» Given entries
╔══

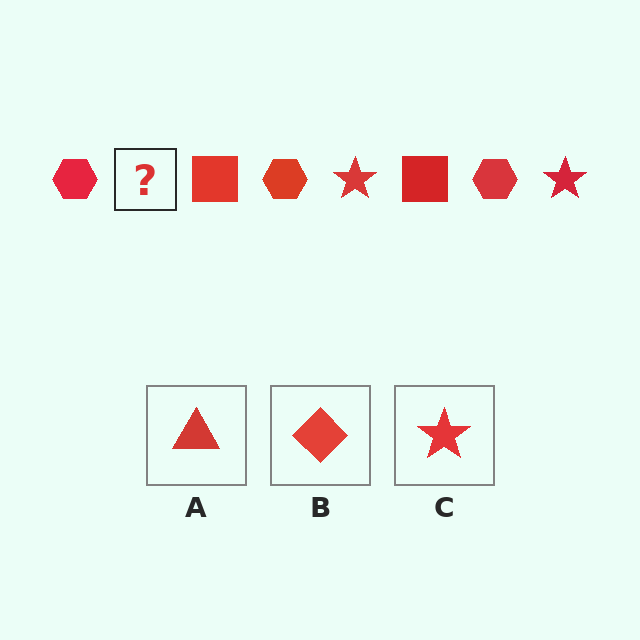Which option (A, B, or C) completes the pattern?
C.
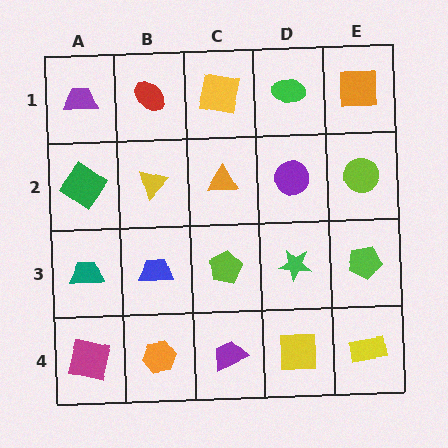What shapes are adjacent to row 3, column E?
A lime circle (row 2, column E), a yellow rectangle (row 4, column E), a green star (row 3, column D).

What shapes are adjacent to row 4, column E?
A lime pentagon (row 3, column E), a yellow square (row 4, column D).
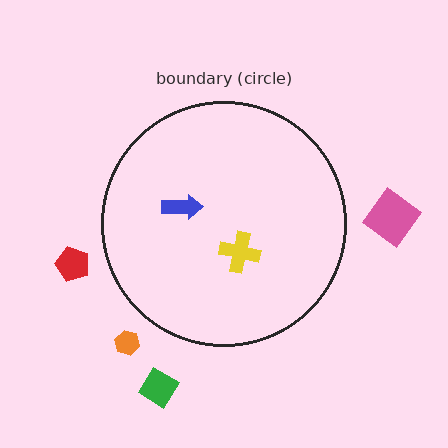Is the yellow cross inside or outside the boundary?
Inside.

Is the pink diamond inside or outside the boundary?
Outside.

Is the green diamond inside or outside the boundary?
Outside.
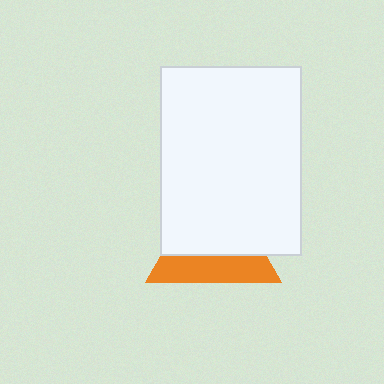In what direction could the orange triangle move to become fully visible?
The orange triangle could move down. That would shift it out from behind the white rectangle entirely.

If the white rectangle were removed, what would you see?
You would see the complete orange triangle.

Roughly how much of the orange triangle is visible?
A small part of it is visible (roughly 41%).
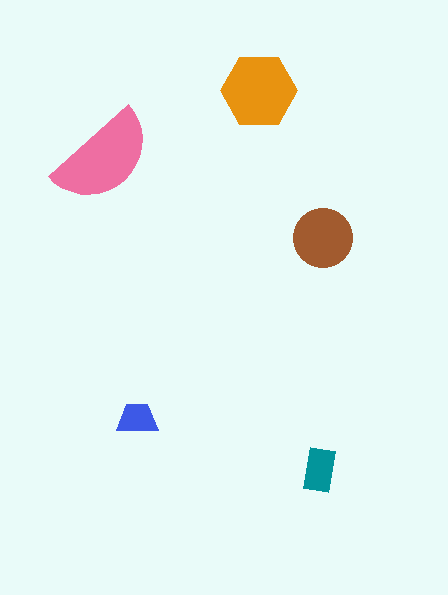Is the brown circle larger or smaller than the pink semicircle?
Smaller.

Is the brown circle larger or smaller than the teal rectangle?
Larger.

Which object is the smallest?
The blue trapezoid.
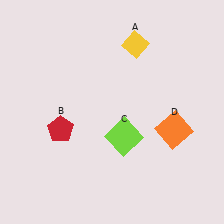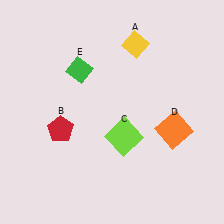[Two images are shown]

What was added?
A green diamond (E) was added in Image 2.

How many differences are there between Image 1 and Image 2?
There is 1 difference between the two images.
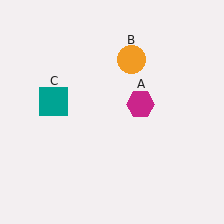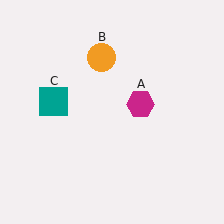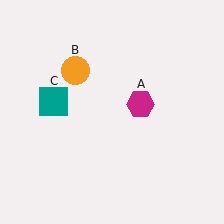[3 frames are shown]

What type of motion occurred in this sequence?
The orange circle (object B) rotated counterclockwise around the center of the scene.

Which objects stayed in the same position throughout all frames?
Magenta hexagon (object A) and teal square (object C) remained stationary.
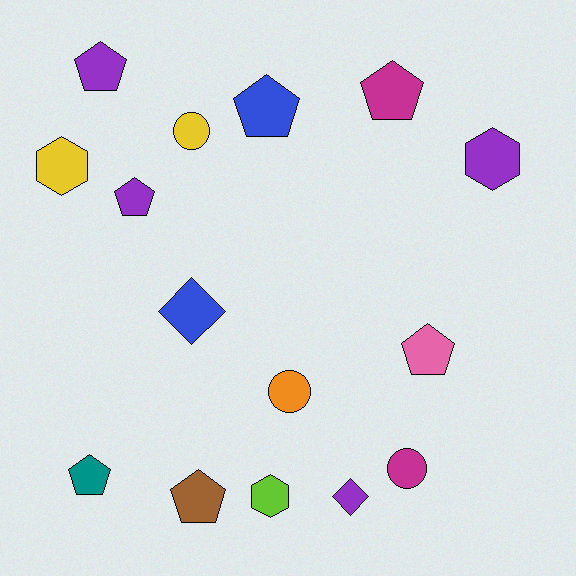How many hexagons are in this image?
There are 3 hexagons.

╚══
╔══

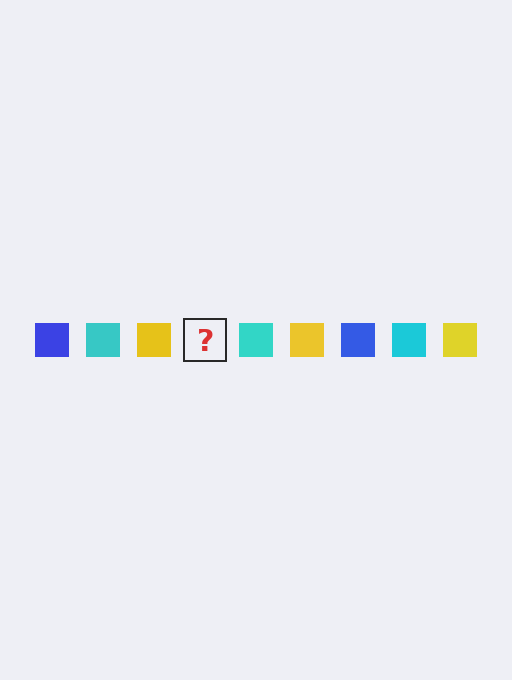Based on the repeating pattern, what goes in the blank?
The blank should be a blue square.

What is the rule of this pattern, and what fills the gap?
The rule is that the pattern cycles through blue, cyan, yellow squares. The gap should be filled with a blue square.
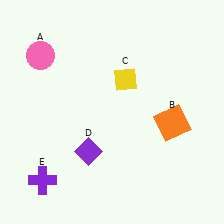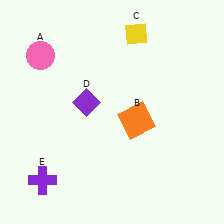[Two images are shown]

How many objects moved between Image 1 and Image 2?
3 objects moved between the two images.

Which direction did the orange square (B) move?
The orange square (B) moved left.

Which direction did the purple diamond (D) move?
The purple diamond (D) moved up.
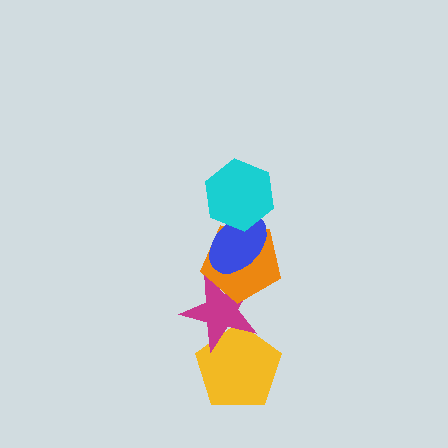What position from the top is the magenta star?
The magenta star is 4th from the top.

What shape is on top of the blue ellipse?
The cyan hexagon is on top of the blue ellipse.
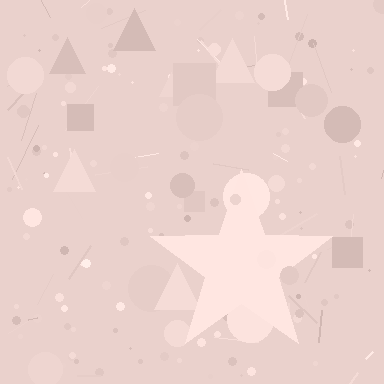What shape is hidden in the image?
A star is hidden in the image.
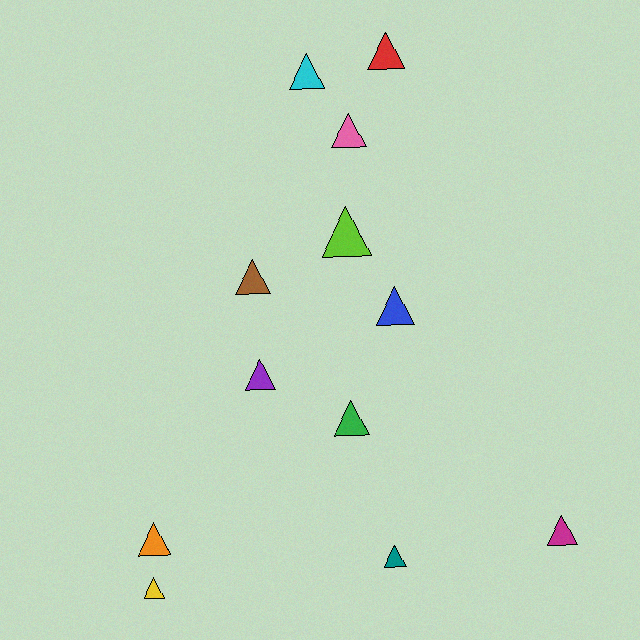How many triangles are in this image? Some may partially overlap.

╚══
╔══

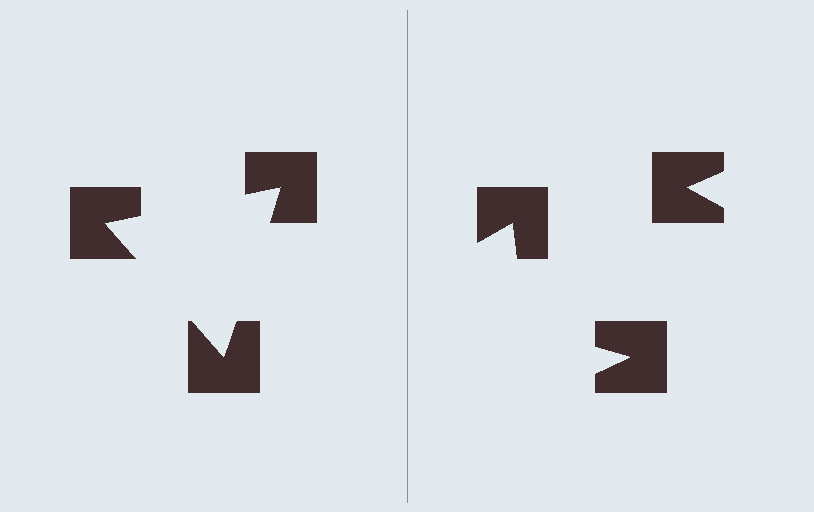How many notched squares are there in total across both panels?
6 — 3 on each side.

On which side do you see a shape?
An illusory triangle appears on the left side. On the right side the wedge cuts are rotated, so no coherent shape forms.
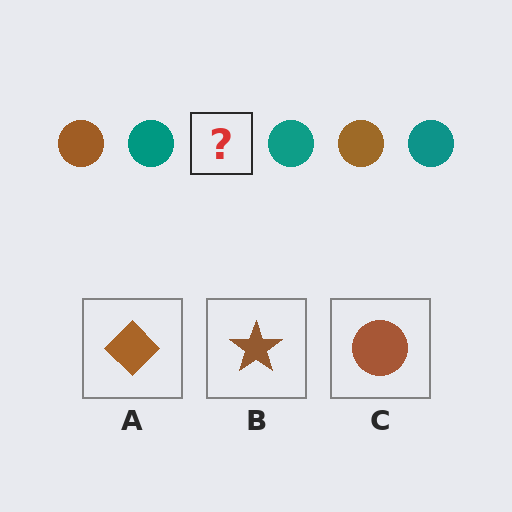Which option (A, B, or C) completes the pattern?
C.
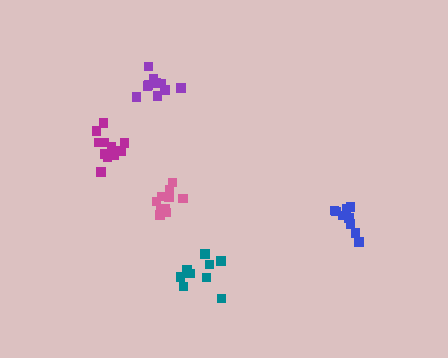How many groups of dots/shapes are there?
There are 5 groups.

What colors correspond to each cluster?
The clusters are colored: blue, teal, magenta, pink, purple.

╚══

Using the entries above, write out exactly the lines from the one with "Which direction did the purple" through the one with "How many triangles", ends included. Leave out any pictures.

» Expected output
Which direction did the purple diamond (D) move?
The purple diamond (D) moved up.
What position from the top is the magenta star?
The magenta star is 4th from the top.

What shape is on top of the blue ellipse?
The cyan hexagon is on top of the blue ellipse.
What shape is hidden in the image?
A star is hidden in the image.
How many triangles are in this image? Some may partially overlap.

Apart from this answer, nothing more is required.